Task to complete =
Print all of the entries exactly, minus the pictures.

— begin Raw data —

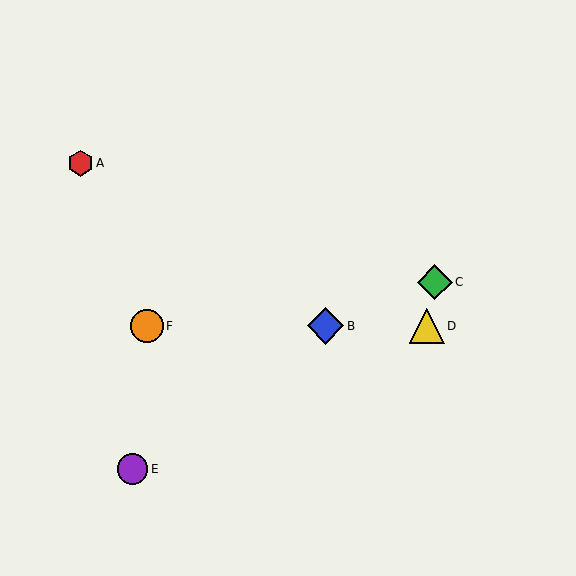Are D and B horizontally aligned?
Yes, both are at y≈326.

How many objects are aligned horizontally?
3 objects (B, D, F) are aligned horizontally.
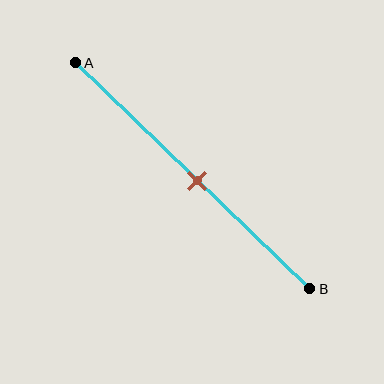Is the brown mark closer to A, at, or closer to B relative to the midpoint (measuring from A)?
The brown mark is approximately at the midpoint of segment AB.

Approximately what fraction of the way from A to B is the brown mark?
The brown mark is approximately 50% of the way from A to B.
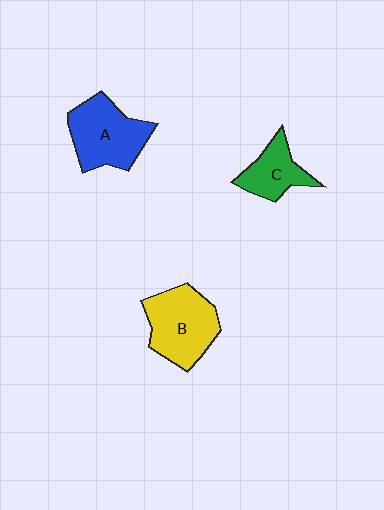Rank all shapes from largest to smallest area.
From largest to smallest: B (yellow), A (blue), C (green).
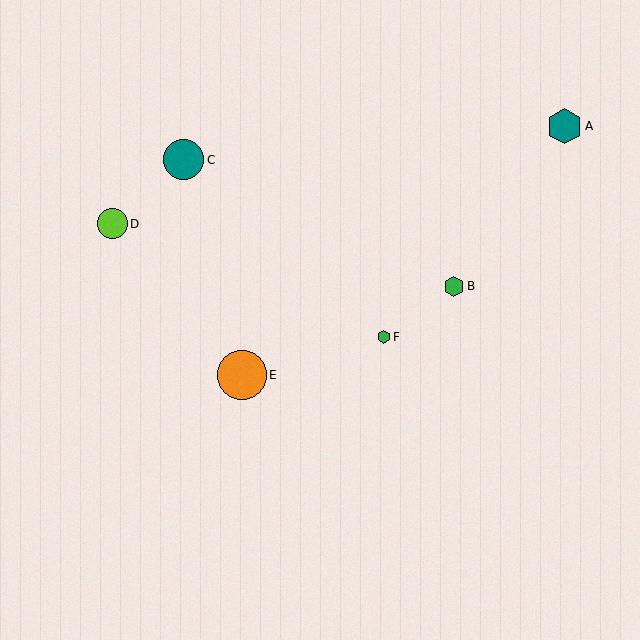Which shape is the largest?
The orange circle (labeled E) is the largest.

— end Raw data —

Written response =
Are D and B horizontally aligned?
Yes, both are at y≈326.

How many objects are aligned horizontally?
3 objects (B, D, F) are aligned horizontally.
Is the brown mark closer to A, at, or closer to B relative to the midpoint (measuring from A)?
The brown mark is approximately at the midpoint of segment AB.

Approximately what fraction of the way from A to B is the brown mark?
The brown mark is approximately 50% of the way from A to B.
Rank all shapes from largest to smallest area.
From largest to smallest: B (yellow), A (blue), C (green).
Which shape is the largest?
The orange circle (labeled E) is the largest.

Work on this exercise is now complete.